WHAT IS REQUIRED: Produce a verbatim copy of the entries listed below.

** Start of INFORMATION GIVEN **

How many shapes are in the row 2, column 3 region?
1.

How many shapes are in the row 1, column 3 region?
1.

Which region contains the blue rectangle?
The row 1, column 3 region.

** End of INFORMATION GIVEN **

CORRECT ANSWER:
How many shapes are in the row 2, column 3 region?
1.

How many shapes are in the row 1, column 3 region?
1.

Which region contains the blue rectangle?
The row 1, column 3 region.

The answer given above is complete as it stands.